#### What the task requires:
Leave out every picture. Copy exactly the lines from the one holding "Which object is closest to the yellow" through the one holding "How many distinct".

Entries about simple shapes

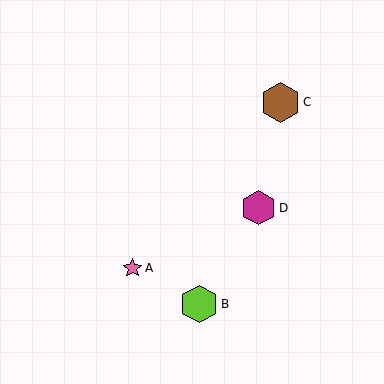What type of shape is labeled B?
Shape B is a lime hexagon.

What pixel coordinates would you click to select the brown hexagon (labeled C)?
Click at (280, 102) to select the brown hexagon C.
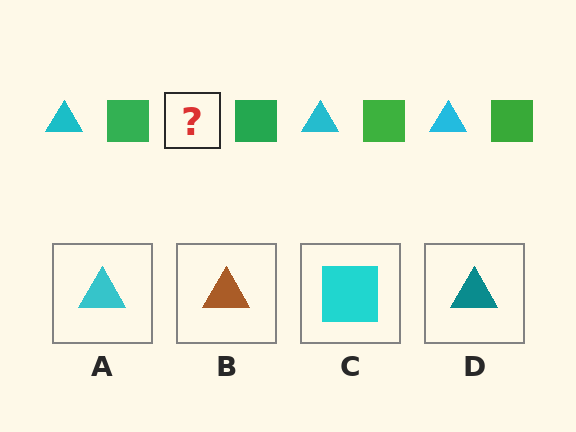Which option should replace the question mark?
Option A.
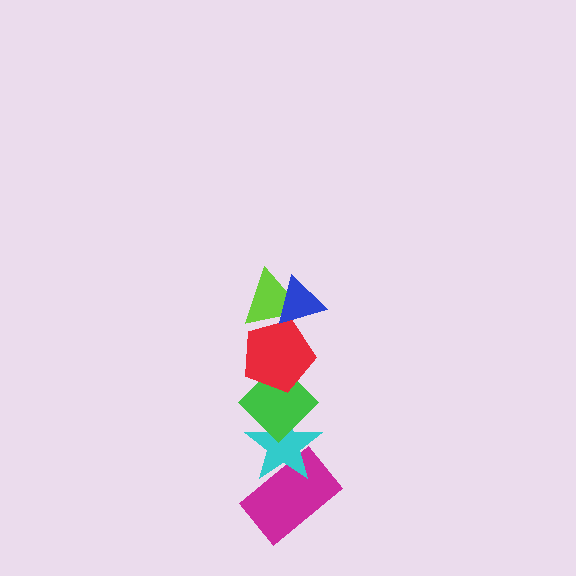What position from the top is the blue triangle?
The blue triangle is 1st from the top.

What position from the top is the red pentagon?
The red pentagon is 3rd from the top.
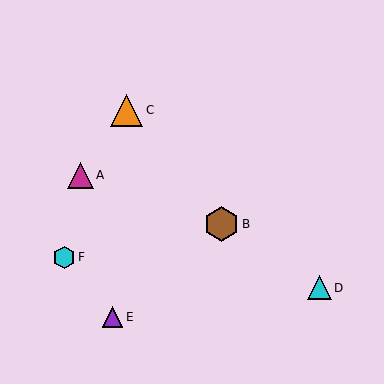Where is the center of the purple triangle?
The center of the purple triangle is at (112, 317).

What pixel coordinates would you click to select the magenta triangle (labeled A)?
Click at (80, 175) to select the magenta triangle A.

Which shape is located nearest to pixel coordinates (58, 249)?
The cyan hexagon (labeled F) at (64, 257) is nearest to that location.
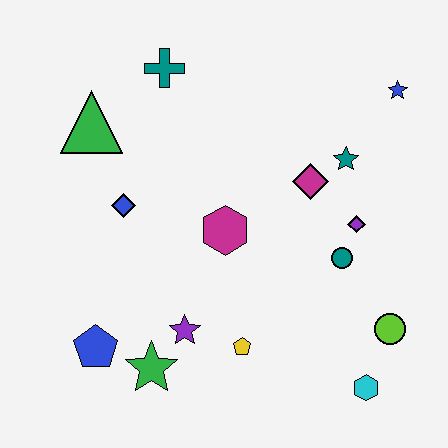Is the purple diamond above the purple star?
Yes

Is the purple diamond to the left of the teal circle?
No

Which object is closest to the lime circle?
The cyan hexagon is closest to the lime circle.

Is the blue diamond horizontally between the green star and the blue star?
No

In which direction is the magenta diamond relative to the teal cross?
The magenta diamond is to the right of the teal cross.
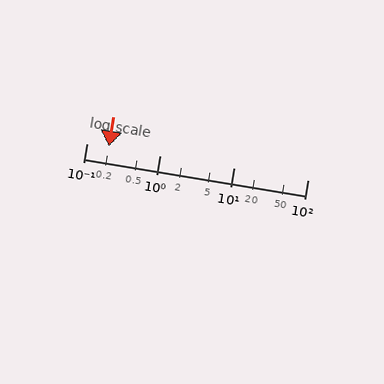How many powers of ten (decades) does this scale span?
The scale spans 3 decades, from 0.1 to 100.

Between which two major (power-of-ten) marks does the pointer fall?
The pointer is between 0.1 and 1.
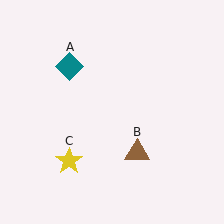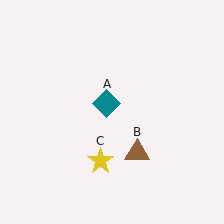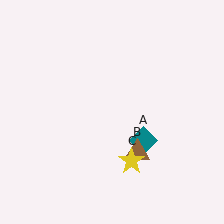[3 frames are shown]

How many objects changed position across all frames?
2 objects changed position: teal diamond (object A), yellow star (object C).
--
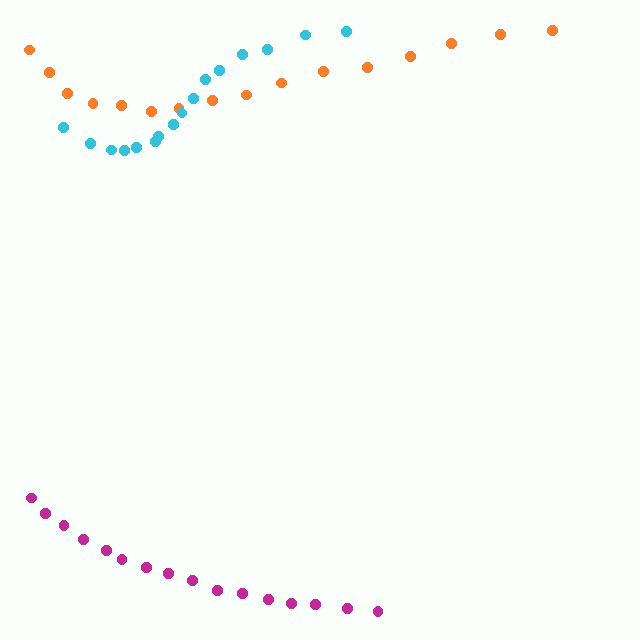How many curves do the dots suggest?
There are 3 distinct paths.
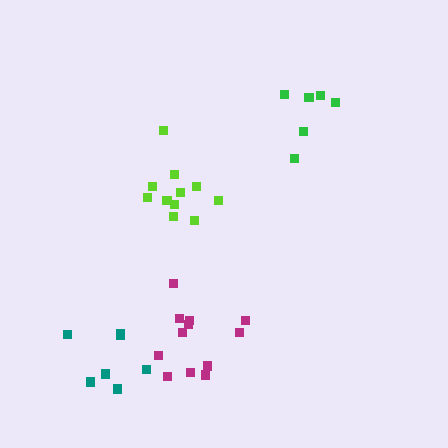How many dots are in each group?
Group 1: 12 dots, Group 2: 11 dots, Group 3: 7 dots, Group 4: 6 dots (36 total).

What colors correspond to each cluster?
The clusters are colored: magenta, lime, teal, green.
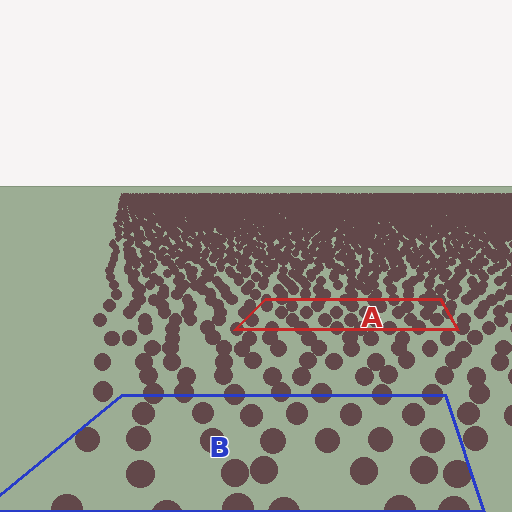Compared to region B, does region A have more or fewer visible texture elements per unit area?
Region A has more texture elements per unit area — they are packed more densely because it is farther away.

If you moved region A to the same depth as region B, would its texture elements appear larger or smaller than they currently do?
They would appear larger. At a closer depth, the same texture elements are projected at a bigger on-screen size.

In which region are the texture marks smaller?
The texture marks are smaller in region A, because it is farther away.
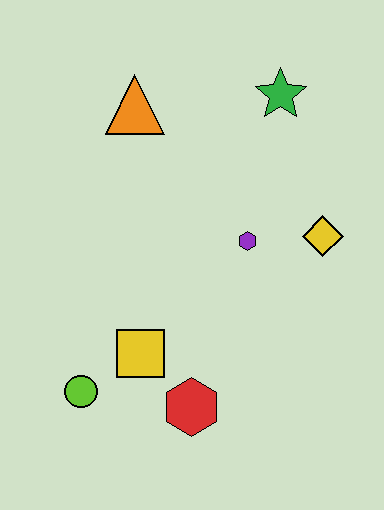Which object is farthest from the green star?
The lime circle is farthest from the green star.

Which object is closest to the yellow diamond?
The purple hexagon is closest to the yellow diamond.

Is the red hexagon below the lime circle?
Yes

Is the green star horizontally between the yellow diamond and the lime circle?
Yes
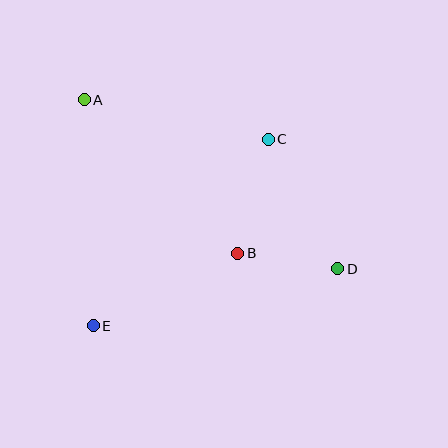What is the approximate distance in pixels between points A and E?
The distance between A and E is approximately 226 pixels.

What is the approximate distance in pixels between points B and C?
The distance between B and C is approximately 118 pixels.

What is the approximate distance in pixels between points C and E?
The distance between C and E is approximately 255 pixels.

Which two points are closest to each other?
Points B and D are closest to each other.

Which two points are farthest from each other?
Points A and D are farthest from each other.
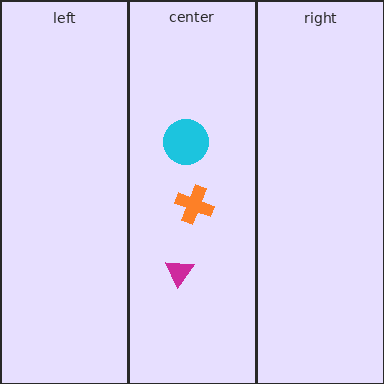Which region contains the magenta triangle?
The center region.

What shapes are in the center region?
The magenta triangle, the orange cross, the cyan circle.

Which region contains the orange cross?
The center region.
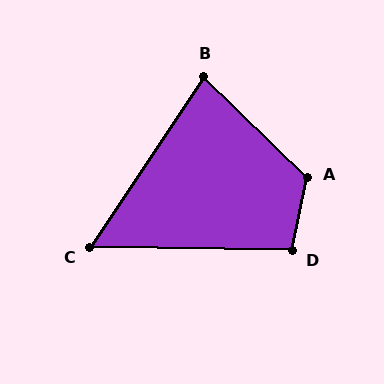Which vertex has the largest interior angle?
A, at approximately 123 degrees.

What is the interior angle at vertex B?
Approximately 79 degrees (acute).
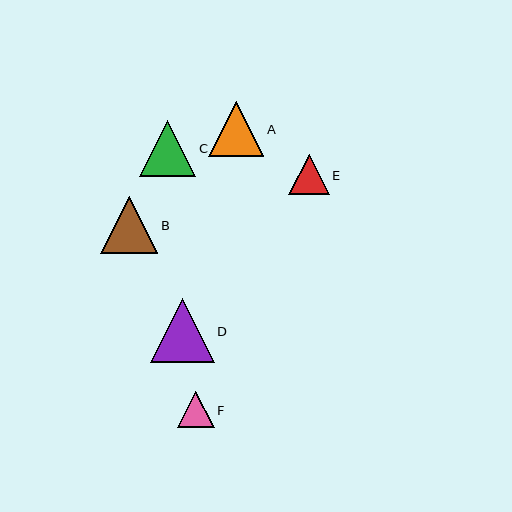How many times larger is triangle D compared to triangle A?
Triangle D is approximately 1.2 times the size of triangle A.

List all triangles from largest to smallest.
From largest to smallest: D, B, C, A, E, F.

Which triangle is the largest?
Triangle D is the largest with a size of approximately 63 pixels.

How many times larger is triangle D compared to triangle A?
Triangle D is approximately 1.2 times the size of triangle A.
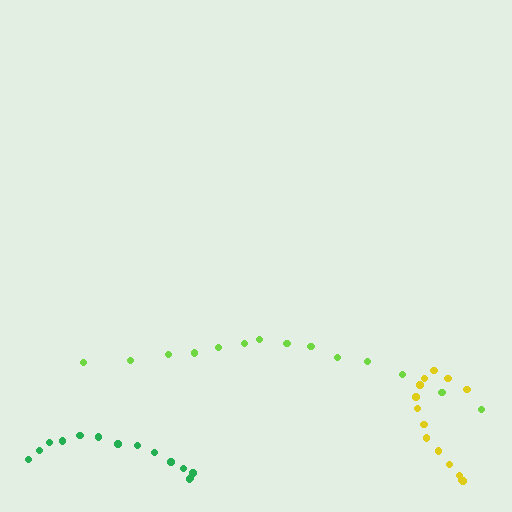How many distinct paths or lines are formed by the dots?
==
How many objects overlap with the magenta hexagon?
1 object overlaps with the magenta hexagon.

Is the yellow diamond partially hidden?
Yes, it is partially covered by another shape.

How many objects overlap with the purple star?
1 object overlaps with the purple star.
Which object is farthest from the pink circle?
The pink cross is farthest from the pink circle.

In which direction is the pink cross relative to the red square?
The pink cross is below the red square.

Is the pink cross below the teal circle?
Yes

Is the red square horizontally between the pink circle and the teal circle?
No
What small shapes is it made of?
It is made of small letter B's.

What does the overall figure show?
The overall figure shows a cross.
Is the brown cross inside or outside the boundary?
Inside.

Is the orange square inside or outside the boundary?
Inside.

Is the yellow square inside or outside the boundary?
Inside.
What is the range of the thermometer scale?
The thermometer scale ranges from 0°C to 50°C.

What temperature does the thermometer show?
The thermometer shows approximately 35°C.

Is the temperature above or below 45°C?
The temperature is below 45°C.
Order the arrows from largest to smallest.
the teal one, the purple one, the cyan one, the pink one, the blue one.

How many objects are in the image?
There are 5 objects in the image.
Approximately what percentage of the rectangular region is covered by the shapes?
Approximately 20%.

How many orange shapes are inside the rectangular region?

#### Written solution:
Which object is closest to the yellow diamond?
The purple hexagon is closest to the yellow diamond.

Is the red hexagon below the lime circle?
Yes

Is the green star horizontally between the yellow diamond and the lime circle?
Yes
What is the approximate distance in pixels between points A and E?
The distance between A and E is approximately 226 pixels.

What is the approximate distance in pixels between points B and C?
The distance between B and C is approximately 118 pixels.

What is the approximate distance in pixels between points C and E?
The distance between C and E is approximately 255 pixels.

Which two points are closest to each other?
Points B and D are closest to each other.

Which two points are farthest from each other?
Points A and D are farthest from each other.
Which region contains the magenta triangle?
The center region.

What shapes are in the center region?
The magenta triangle, the orange cross, the cyan circle.

Which region contains the orange cross?
The center region.
Which vertex has the largest interior angle?
A, at approximately 123 degrees.

What is the interior angle at vertex B?
Approximately 79 degrees (acute).
How many times larger is triangle D compared to triangle A?
Triangle D is approximately 1.2 times the size of triangle A.

List all triangles from largest to smallest.
From largest to smallest: D, B, C, A, E, F.

Which triangle is the largest?
Triangle D is the largest with a size of approximately 63 pixels.

How many times larger is triangle D compared to triangle A?
Triangle D is approximately 1.2 times the size of triangle A.
How many distinct paths or lines are formed by the dots?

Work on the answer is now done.